**Task statement:**
Only the lines from the start of the material through the line containing "[4 frames are shown]" are to be extracted, exactly as they appear.

(Records from a data source)
— start —

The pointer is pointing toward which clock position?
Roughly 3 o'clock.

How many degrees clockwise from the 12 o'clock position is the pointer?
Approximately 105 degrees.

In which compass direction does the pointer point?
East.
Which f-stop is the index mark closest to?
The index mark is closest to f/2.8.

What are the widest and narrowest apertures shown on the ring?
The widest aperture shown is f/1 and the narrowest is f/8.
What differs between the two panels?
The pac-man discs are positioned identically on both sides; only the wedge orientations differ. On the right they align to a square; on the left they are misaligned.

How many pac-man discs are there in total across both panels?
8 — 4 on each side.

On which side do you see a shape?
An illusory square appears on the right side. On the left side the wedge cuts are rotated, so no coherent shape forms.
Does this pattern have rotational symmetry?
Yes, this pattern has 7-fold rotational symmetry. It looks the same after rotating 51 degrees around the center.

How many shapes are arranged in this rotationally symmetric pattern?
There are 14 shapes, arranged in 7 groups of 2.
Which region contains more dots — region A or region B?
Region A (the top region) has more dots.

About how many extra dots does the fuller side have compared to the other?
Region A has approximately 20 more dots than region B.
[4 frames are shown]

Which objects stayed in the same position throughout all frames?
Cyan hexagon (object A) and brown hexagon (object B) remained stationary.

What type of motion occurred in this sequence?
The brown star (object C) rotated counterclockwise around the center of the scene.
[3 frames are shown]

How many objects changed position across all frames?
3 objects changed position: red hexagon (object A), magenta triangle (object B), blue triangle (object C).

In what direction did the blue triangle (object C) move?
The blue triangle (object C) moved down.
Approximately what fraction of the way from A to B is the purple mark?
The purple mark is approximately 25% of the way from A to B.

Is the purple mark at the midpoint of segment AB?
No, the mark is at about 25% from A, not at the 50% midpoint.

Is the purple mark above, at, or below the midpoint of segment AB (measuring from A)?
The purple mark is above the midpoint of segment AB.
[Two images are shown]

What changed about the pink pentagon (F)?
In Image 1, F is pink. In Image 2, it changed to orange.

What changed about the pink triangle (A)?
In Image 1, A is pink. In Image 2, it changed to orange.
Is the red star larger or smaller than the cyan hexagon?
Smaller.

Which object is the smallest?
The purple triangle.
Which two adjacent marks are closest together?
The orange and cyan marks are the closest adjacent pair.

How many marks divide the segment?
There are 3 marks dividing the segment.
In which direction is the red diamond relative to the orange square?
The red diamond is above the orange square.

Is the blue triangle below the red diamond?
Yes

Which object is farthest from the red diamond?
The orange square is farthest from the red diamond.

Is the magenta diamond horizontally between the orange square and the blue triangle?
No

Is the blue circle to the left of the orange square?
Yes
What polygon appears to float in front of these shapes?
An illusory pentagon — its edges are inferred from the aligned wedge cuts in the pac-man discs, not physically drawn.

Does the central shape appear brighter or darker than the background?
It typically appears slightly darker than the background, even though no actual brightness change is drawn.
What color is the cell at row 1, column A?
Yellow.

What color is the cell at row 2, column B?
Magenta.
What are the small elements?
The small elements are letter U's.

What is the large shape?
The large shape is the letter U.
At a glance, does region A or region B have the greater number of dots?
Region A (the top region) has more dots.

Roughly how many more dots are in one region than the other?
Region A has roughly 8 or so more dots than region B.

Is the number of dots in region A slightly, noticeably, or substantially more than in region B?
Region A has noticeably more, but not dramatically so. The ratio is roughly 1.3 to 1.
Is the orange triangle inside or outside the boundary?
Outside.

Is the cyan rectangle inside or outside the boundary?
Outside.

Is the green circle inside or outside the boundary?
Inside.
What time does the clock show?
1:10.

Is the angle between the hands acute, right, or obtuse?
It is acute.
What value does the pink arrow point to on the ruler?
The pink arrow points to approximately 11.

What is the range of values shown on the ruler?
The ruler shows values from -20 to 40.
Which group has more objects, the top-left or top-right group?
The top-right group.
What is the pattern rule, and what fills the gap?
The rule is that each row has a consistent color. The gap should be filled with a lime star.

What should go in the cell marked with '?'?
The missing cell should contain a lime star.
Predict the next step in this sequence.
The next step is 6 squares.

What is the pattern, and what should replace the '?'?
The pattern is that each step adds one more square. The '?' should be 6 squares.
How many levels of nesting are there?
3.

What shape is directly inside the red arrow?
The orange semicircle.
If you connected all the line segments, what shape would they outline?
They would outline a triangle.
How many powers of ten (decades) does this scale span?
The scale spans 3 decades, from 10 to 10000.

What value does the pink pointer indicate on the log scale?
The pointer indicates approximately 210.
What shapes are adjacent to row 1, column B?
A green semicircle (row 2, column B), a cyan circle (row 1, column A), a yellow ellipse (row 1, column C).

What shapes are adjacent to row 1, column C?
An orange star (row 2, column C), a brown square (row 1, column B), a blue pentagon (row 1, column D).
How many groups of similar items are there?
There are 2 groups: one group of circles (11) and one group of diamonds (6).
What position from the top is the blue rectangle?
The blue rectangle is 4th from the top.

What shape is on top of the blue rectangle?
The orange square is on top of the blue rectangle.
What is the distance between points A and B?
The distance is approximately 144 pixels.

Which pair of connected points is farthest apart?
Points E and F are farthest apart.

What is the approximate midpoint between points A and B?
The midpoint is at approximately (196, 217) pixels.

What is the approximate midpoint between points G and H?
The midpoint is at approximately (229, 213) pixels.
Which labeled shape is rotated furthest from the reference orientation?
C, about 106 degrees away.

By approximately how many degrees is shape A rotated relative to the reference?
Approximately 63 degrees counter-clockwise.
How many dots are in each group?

— end —

**Exercise answer:**
The pointer is pointing toward which clock position?
Roughly 3 o'clock.

How many degrees clockwise from the 12 o'clock position is the pointer?
Approximately 105 degrees.

In which compass direction does the pointer point?
East.
Which f-stop is the index mark closest to?
The index mark is closest to f/2.8.

What are the widest and narrowest apertures shown on the ring?
The widest aperture shown is f/1 and the narrowest is f/8.
What differs between the two panels?
The pac-man discs are positioned identically on both sides; only the wedge orientations differ. On the right they align to a square; on the left they are misaligned.

How many pac-man discs are there in total across both panels?
8 — 4 on each side.

On which side do you see a shape?
An illusory square appears on the right side. On the left side the wedge cuts are rotated, so no coherent shape forms.
Does this pattern have rotational symmetry?
Yes, this pattern has 7-fold rotational symmetry. It looks the same after rotating 51 degrees around the center.

How many shapes are arranged in this rotationally symmetric pattern?
There are 14 shapes, arranged in 7 groups of 2.
Which region contains more dots — region A or region B?
Region A (the top region) has more dots.

About how many extra dots does the fuller side have compared to the other?
Region A has approximately 20 more dots than region B.
[4 frames are shown]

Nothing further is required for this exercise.